-- What you need to do --
Exactly the lines between the line containing "What shape emerges" and the line containing "How many objects", together with those two lines, are to be output.

______

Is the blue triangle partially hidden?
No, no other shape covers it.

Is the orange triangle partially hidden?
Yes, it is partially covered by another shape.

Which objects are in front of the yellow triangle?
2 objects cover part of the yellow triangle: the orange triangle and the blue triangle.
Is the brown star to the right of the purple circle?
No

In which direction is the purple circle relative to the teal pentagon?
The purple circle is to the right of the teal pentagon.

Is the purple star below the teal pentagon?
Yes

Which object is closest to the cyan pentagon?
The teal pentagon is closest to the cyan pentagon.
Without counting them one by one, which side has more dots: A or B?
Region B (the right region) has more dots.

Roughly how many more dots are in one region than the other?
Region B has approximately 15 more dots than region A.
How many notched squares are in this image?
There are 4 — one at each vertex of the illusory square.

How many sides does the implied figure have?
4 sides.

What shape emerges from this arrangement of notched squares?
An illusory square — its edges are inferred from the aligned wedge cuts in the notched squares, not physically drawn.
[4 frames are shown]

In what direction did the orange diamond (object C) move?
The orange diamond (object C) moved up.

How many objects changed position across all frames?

______

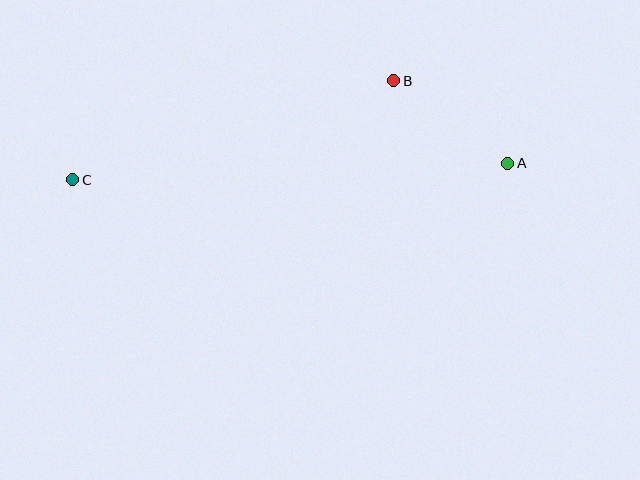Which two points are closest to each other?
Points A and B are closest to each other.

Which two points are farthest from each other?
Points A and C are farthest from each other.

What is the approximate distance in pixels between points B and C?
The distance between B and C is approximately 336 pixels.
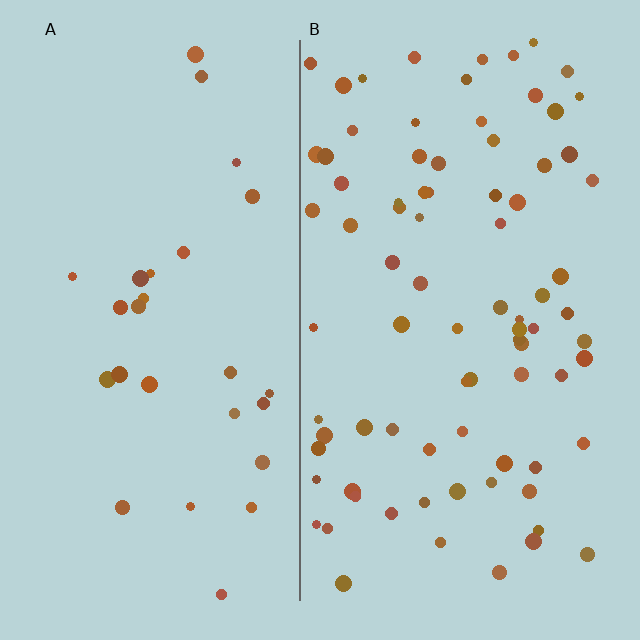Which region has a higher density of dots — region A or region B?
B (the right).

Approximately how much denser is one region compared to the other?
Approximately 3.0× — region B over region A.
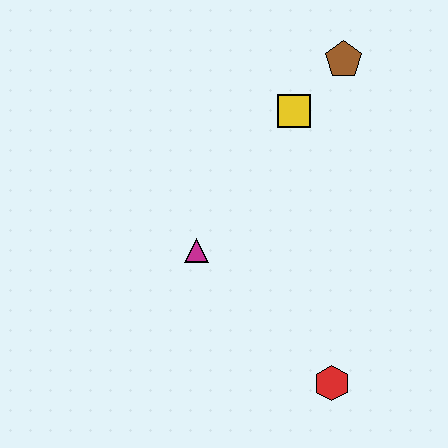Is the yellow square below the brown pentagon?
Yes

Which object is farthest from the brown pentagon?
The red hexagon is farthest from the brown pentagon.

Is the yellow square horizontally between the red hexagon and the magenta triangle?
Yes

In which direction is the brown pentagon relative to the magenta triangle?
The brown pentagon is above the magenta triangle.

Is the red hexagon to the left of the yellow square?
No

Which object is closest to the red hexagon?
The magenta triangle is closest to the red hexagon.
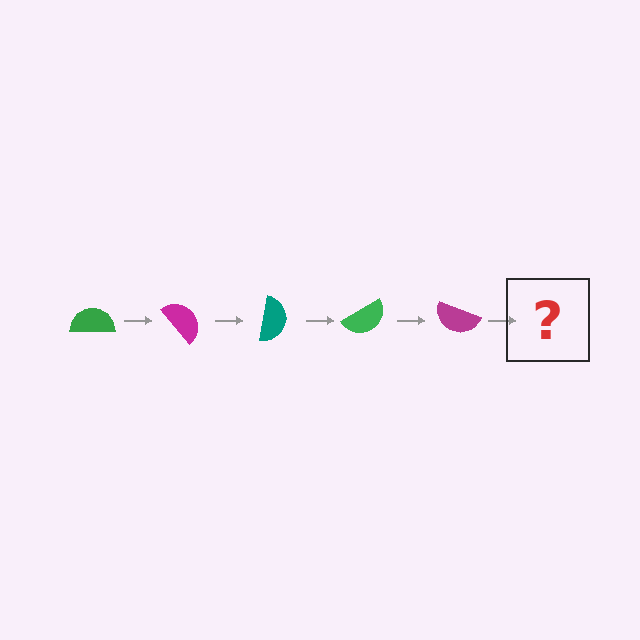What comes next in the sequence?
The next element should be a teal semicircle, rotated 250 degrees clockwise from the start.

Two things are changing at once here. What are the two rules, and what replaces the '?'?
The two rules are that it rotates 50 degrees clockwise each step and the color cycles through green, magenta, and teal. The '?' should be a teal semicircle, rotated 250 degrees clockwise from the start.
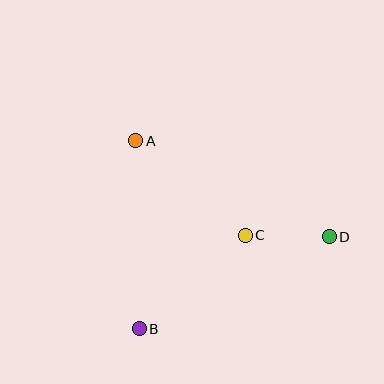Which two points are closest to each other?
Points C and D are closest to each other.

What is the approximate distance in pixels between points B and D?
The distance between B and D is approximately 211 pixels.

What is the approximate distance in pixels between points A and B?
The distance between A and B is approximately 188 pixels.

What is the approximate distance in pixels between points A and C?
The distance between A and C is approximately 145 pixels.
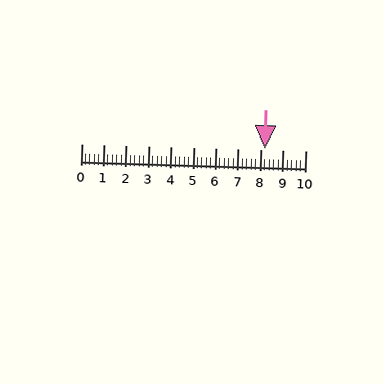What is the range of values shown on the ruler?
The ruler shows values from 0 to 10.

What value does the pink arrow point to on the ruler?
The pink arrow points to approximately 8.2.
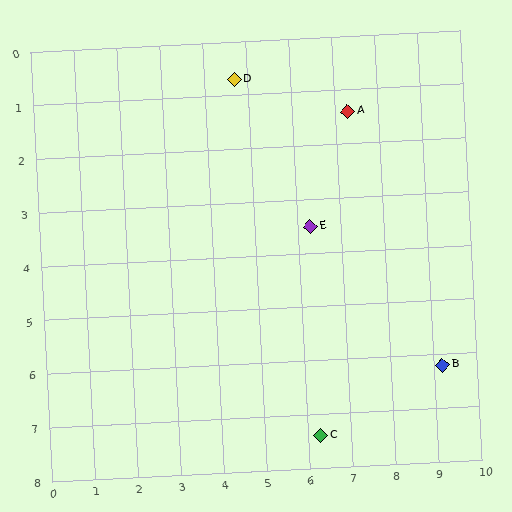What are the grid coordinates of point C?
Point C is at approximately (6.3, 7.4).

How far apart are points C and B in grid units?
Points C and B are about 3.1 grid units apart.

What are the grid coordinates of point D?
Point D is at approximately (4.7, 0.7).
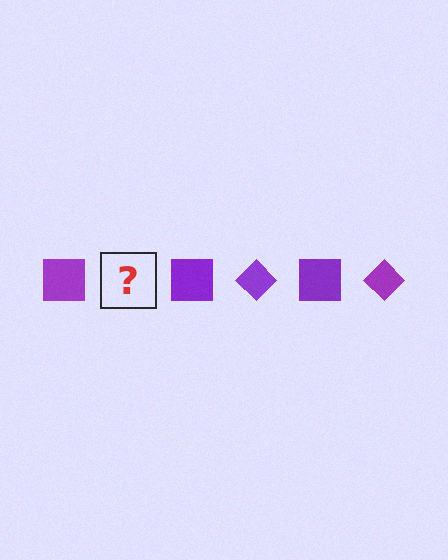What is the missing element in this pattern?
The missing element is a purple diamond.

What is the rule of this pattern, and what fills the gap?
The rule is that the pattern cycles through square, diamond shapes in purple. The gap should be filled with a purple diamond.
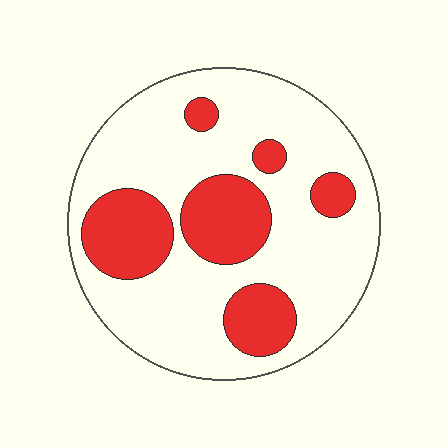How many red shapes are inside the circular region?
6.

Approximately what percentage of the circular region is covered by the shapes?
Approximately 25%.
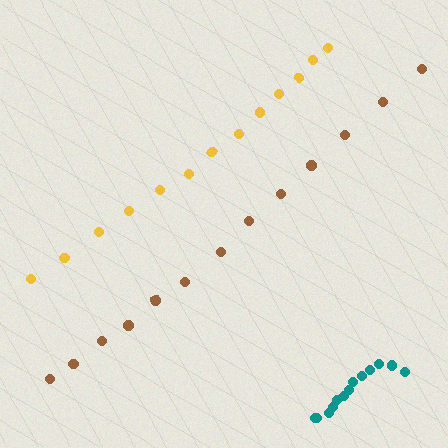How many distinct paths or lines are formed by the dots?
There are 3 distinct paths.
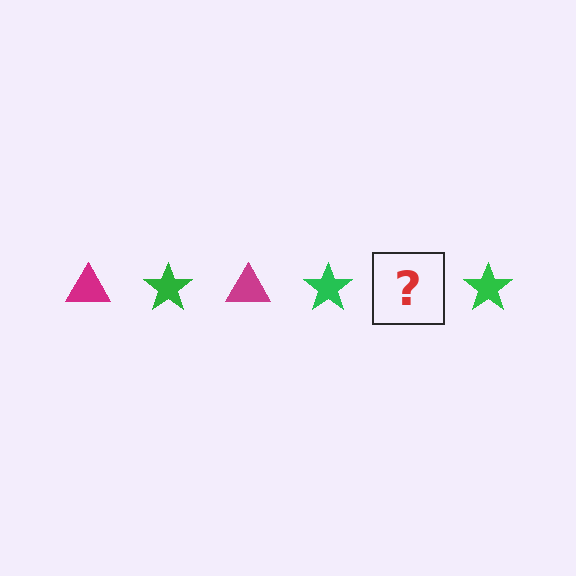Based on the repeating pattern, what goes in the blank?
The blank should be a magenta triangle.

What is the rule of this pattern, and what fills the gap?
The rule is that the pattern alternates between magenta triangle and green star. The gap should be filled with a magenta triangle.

______

-- Result of the exercise --
What shape emerges from this arrangement of notched squares?
An illusory square — its edges are inferred from the aligned wedge cuts in the notched squares, not physically drawn.
[4 frames are shown]

In what direction did the orange diamond (object C) move?
The orange diamond (object C) moved up.

How many objects changed position across all frames?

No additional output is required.